Task to carry out →
Repeat the following lines exactly and nothing else: the line containing "How many objects" and each line after it through the end of the listing.

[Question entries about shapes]
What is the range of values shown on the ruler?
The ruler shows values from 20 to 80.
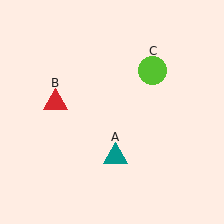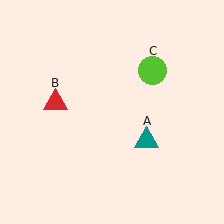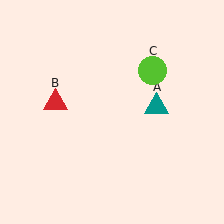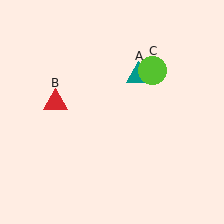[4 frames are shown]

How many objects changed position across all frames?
1 object changed position: teal triangle (object A).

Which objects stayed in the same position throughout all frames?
Red triangle (object B) and lime circle (object C) remained stationary.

Answer →
How many objects changed position across all frames?
1 object changed position: teal triangle (object A).

Which objects stayed in the same position throughout all frames?
Red triangle (object B) and lime circle (object C) remained stationary.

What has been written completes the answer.